Reproduce exactly the span of lines beginning at the one with "What are the coordinates" and ending at the last line of the data below, omitting pictures.

====

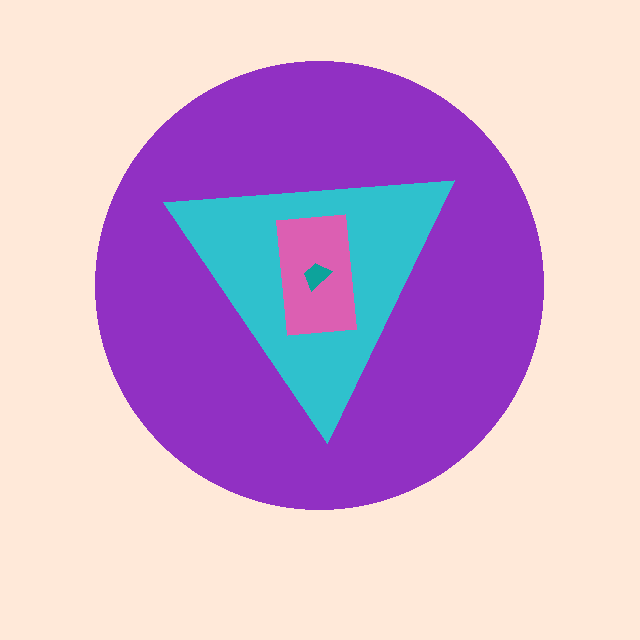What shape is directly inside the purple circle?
The cyan triangle.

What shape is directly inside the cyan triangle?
The pink rectangle.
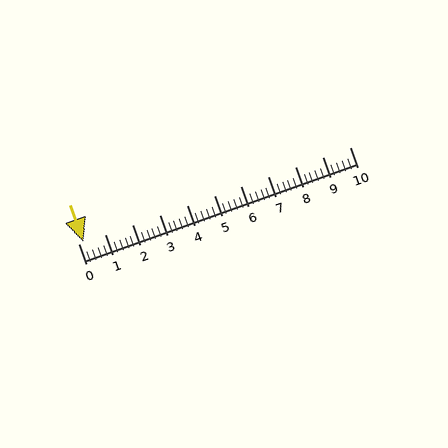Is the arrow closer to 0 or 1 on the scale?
The arrow is closer to 0.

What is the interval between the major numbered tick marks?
The major tick marks are spaced 1 units apart.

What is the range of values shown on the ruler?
The ruler shows values from 0 to 10.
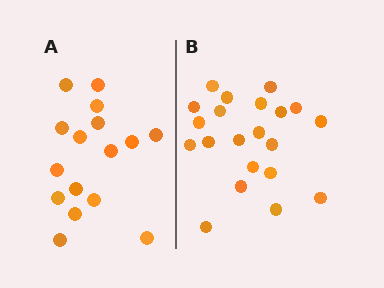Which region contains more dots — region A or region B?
Region B (the right region) has more dots.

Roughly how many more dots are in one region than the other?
Region B has about 5 more dots than region A.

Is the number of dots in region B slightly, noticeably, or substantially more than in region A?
Region B has noticeably more, but not dramatically so. The ratio is roughly 1.3 to 1.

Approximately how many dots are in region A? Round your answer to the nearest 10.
About 20 dots. (The exact count is 16, which rounds to 20.)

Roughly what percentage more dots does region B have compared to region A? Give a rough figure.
About 30% more.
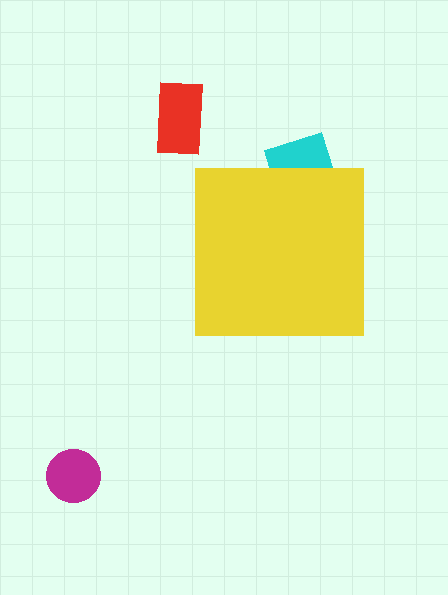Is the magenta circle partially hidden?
No, the magenta circle is fully visible.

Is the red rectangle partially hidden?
No, the red rectangle is fully visible.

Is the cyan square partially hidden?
Yes, the cyan square is partially hidden behind the yellow square.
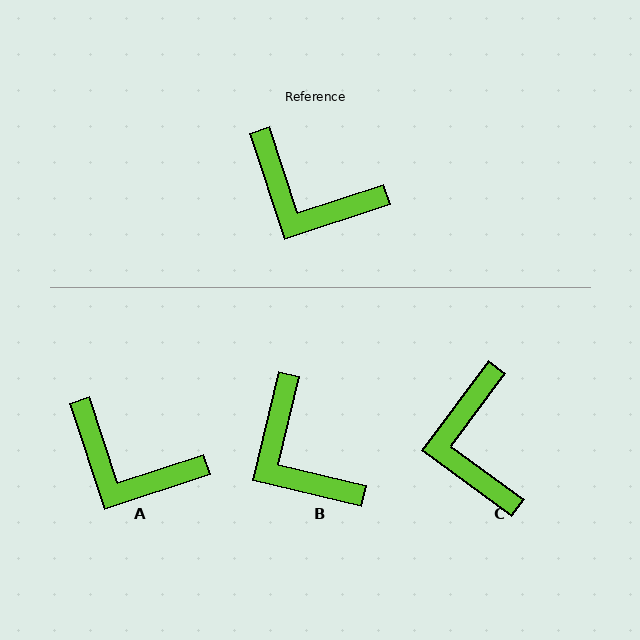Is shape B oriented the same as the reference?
No, it is off by about 32 degrees.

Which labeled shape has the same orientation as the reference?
A.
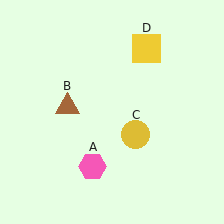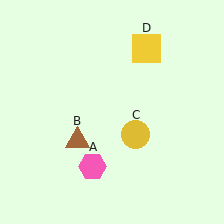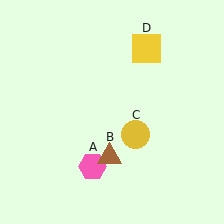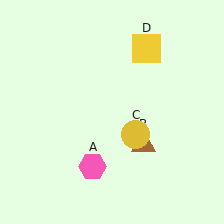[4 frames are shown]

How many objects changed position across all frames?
1 object changed position: brown triangle (object B).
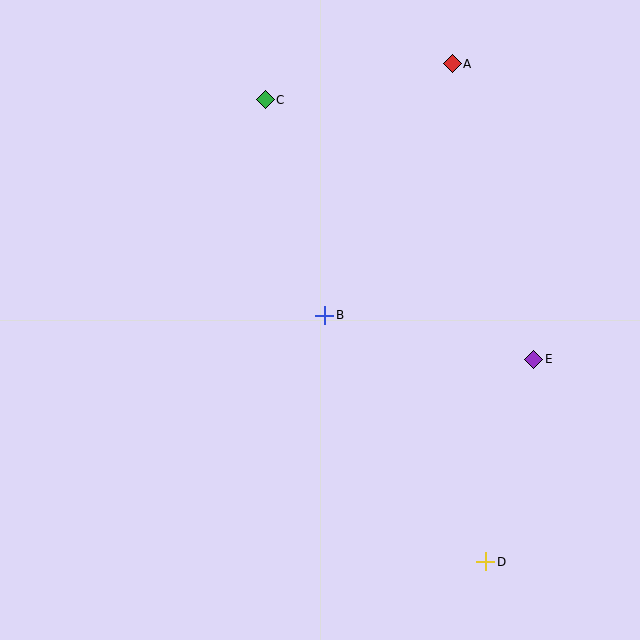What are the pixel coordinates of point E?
Point E is at (534, 359).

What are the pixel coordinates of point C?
Point C is at (265, 100).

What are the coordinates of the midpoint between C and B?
The midpoint between C and B is at (295, 208).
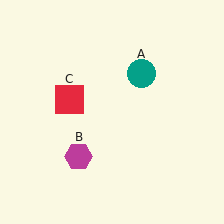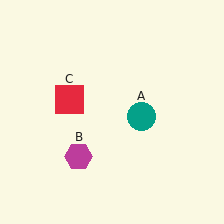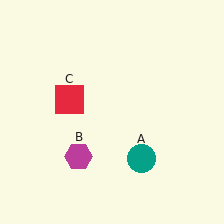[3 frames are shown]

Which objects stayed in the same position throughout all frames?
Magenta hexagon (object B) and red square (object C) remained stationary.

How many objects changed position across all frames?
1 object changed position: teal circle (object A).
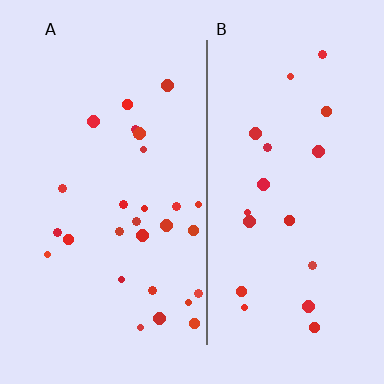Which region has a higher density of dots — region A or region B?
A (the left).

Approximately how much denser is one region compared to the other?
Approximately 1.5× — region A over region B.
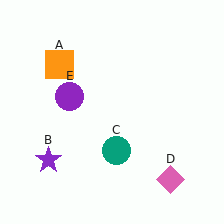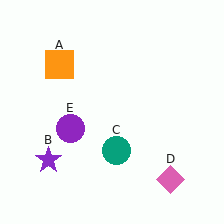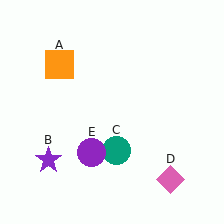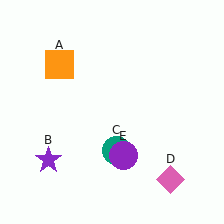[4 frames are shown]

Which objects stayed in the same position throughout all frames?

====

**Solution to this task**
What are the coordinates of the midpoint between C and B?
The midpoint between C and B is at (295, 208).
[3 frames are shown]

Which objects stayed in the same position throughout all frames?
Magenta hexagon (object B) and red square (object C) remained stationary.

How many objects changed position across all frames?
1 object changed position: teal circle (object A).
Which region has a higher density of dots — region A or region B?
A (the left).

Approximately how much denser is one region compared to the other?
Approximately 1.5× — region A over region B.
[4 frames are shown]

Which objects stayed in the same position throughout all frames?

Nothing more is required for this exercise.